### Task:
Below are records to transcribe exactly, without their pictures.

-- Start of Excerpted data --

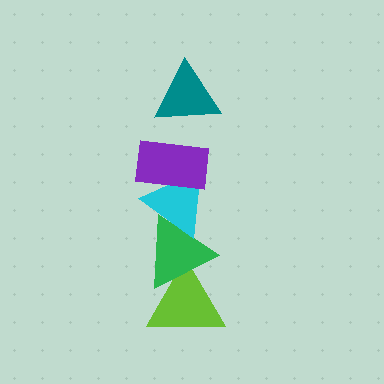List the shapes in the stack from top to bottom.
From top to bottom: the teal triangle, the purple rectangle, the cyan triangle, the green triangle, the lime triangle.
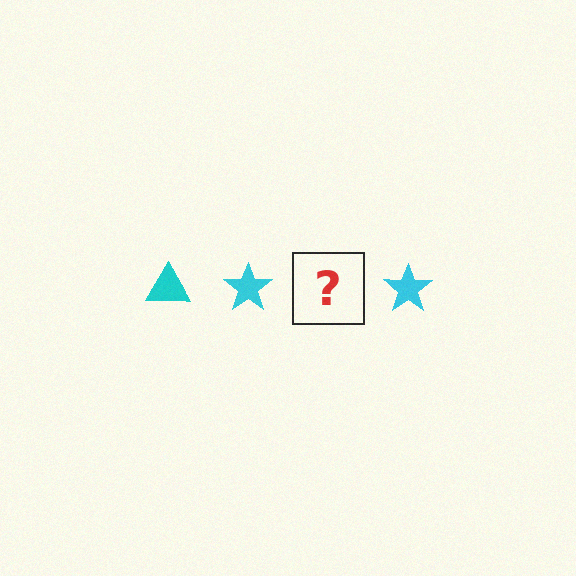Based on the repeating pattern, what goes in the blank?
The blank should be a cyan triangle.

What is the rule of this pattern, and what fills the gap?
The rule is that the pattern cycles through triangle, star shapes in cyan. The gap should be filled with a cyan triangle.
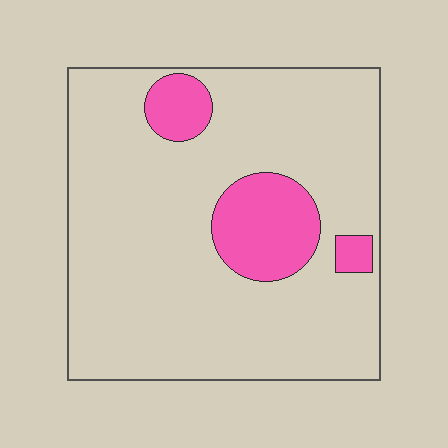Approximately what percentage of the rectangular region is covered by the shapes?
Approximately 15%.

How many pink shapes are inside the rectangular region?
3.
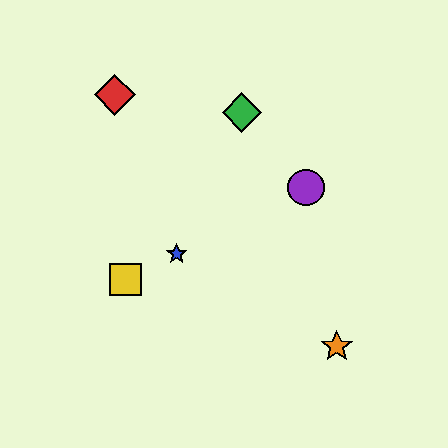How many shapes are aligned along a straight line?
3 shapes (the blue star, the yellow square, the purple circle) are aligned along a straight line.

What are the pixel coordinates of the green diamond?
The green diamond is at (242, 113).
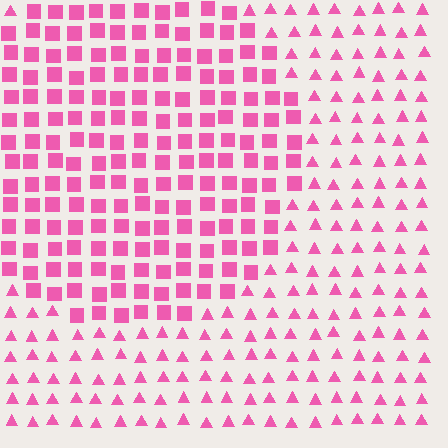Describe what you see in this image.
The image is filled with small pink elements arranged in a uniform grid. A circle-shaped region contains squares, while the surrounding area contains triangles. The boundary is defined purely by the change in element shape.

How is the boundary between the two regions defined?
The boundary is defined by a change in element shape: squares inside vs. triangles outside. All elements share the same color and spacing.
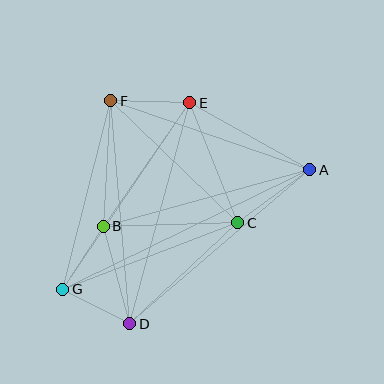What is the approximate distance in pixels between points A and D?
The distance between A and D is approximately 237 pixels.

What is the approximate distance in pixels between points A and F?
The distance between A and F is approximately 211 pixels.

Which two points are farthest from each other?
Points A and G are farthest from each other.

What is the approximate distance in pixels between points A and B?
The distance between A and B is approximately 214 pixels.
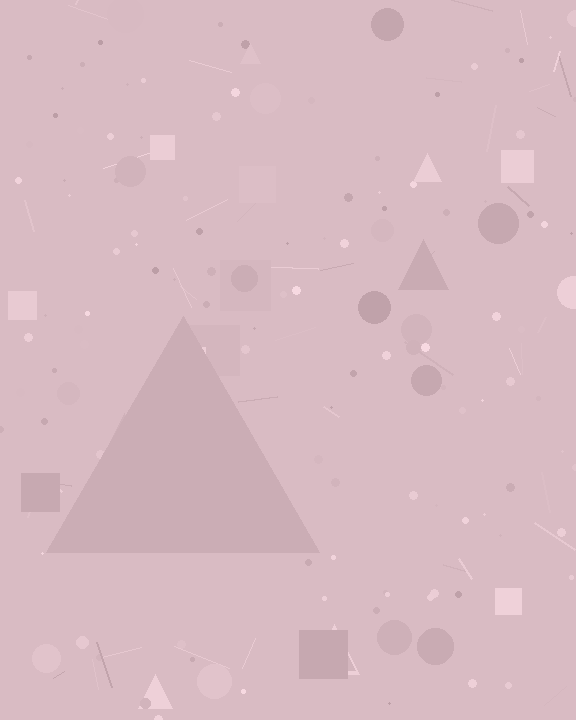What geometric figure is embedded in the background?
A triangle is embedded in the background.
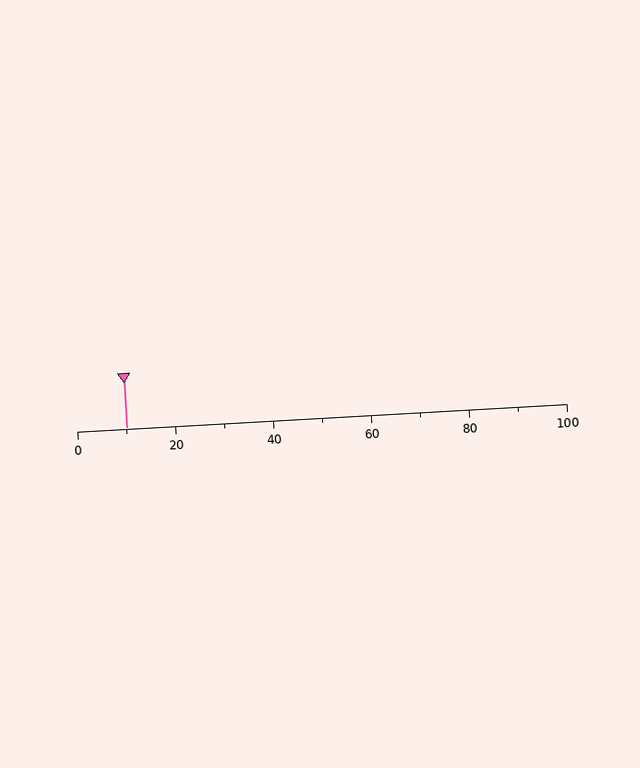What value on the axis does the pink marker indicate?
The marker indicates approximately 10.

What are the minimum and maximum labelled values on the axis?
The axis runs from 0 to 100.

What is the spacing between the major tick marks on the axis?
The major ticks are spaced 20 apart.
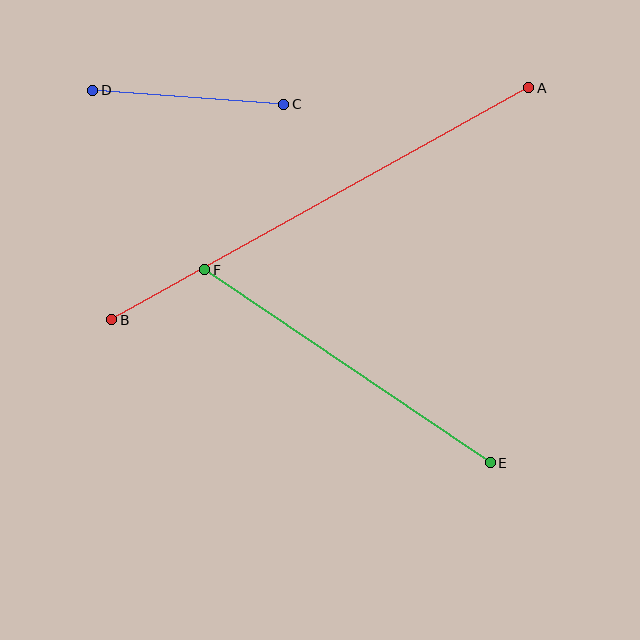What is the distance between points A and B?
The distance is approximately 477 pixels.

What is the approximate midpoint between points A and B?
The midpoint is at approximately (320, 204) pixels.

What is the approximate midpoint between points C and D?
The midpoint is at approximately (188, 97) pixels.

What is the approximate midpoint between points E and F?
The midpoint is at approximately (347, 366) pixels.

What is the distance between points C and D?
The distance is approximately 191 pixels.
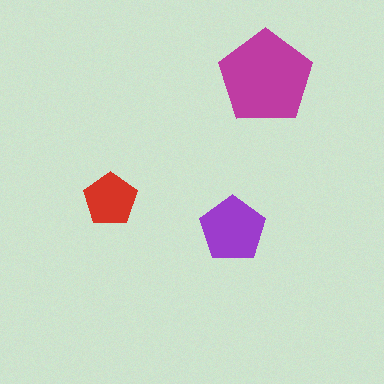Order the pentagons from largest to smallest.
the magenta one, the purple one, the red one.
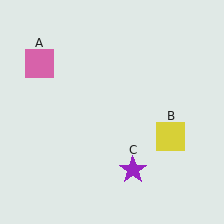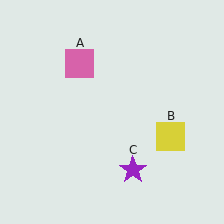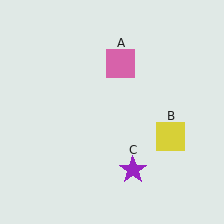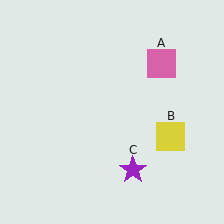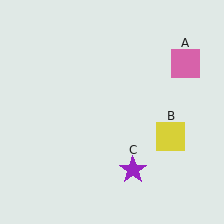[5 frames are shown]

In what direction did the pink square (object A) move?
The pink square (object A) moved right.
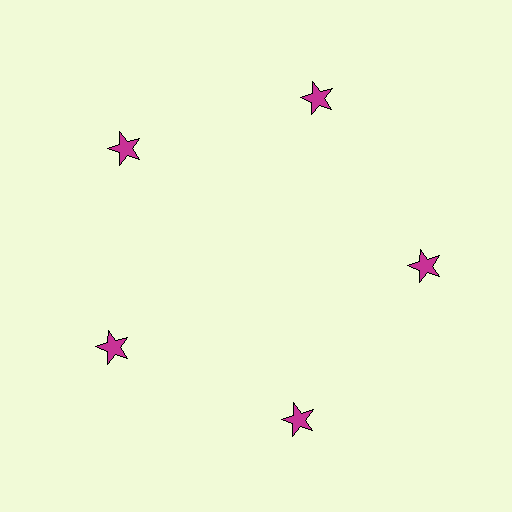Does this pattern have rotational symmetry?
Yes, this pattern has 5-fold rotational symmetry. It looks the same after rotating 72 degrees around the center.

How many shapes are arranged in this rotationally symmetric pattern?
There are 5 shapes, arranged in 5 groups of 1.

-- End of Excerpted data --

### Task answer:
List the shapes in the stack from top to bottom.
From top to bottom: the teal triangle, the purple rectangle, the cyan triangle, the green triangle, the lime triangle.
Based on the repeating pattern, what goes in the blank?
The blank should be a cyan triangle.

What is the rule of this pattern, and what fills the gap?
The rule is that the pattern cycles through triangle, star shapes in cyan. The gap should be filled with a cyan triangle.
Approximately what percentage of the rectangular region is covered by the shapes?
Approximately 15%.

How many pink shapes are inside the rectangular region?
3.
How many shapes are aligned along a straight line?
3 shapes (the blue star, the yellow square, the purple circle) are aligned along a straight line.

What are the pixel coordinates of the green diamond?
The green diamond is at (242, 113).
Describe what you see in this image.
The image is filled with small pink elements arranged in a uniform grid. A circle-shaped region contains squares, while the surrounding area contains triangles. The boundary is defined purely by the change in element shape.

How is the boundary between the two regions defined?
The boundary is defined by a change in element shape: squares inside vs. triangles outside. All elements share the same color and spacing.
What is the approximate distance in pixels between points A and D?
The distance between A and D is approximately 237 pixels.

What is the approximate distance in pixels between points A and F?
The distance between A and F is approximately 211 pixels.

Which two points are farthest from each other?
Points A and G are farthest from each other.

What is the approximate distance in pixels between points A and B?
The distance between A and B is approximately 214 pixels.
What geometric figure is embedded in the background?
A triangle is embedded in the background.
What value on the axis does the pink marker indicate?
The marker indicates approximately 10.

What are the minimum and maximum labelled values on the axis?
The axis runs from 0 to 100.

What is the spacing between the major tick marks on the axis?
The major ticks are spaced 20 apart.
What is the distance between points A and B?
The distance is approximately 477 pixels.

What is the approximate midpoint between points A and B?
The midpoint is at approximately (320, 204) pixels.

What is the approximate midpoint between points C and D?
The midpoint is at approximately (188, 97) pixels.

What is the approximate midpoint between points E and F?
The midpoint is at approximately (347, 366) pixels.

What is the distance between points C and D?
The distance is approximately 191 pixels.
Order the pentagons from largest to smallest.
the magenta one, the purple one, the red one.
[5 frames are shown]

In what direction did the pink square (object A) move?
The pink square (object A) moved right.
Does this pattern have rotational symmetry?
Yes, this pattern has 5-fold rotational symmetry. It looks the same after rotating 72 degrees around the center.

How many shapes are arranged in this rotationally symmetric pattern?
There are 5 shapes, arranged in 5 groups of 1.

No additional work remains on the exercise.